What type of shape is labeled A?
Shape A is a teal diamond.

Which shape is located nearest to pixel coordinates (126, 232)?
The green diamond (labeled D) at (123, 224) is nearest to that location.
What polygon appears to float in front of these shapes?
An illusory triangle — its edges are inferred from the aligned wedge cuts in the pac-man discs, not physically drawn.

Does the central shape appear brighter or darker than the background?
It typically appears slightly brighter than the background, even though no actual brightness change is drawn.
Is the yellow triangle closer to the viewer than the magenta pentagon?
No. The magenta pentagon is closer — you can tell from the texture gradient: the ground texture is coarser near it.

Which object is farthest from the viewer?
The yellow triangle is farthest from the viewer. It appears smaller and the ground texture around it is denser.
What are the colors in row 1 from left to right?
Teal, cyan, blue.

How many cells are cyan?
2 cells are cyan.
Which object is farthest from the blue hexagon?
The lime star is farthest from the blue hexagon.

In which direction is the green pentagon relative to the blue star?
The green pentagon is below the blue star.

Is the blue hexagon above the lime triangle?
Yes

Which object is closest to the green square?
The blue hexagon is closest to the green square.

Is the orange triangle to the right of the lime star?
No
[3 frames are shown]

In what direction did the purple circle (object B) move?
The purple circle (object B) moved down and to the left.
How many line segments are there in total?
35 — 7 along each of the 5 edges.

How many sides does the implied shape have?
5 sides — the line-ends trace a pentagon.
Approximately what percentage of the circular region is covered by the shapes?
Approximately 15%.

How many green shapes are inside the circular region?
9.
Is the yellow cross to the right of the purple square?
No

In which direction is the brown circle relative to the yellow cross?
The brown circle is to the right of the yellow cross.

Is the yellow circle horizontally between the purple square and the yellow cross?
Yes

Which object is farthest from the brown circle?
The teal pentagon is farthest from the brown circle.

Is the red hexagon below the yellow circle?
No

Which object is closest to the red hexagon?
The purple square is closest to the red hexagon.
...
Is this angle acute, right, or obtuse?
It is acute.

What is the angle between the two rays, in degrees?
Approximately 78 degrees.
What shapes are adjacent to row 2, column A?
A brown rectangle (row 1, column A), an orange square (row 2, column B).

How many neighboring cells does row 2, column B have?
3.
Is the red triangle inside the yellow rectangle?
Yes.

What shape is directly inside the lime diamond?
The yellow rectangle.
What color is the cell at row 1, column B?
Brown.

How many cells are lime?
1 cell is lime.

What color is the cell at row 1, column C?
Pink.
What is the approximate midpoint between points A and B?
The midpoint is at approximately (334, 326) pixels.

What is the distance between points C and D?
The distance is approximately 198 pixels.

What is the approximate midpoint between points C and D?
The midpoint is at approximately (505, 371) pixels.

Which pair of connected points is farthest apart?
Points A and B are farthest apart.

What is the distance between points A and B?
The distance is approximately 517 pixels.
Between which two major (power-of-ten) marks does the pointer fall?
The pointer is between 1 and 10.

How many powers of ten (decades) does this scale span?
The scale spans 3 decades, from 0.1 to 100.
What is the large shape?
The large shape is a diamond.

Your instructions -
Please, from the entries above, set down exactly the lines from the one containing "In which direction is the green" through the one containing "[3 frames are shown]", and only those.

Written reply -
In which direction is the green pentagon relative to the blue star?
The green pentagon is below the blue star.

Is the blue hexagon above the lime triangle?
Yes

Which object is closest to the green square?
The blue hexagon is closest to the green square.

Is the orange triangle to the right of the lime star?
No
[3 frames are shown]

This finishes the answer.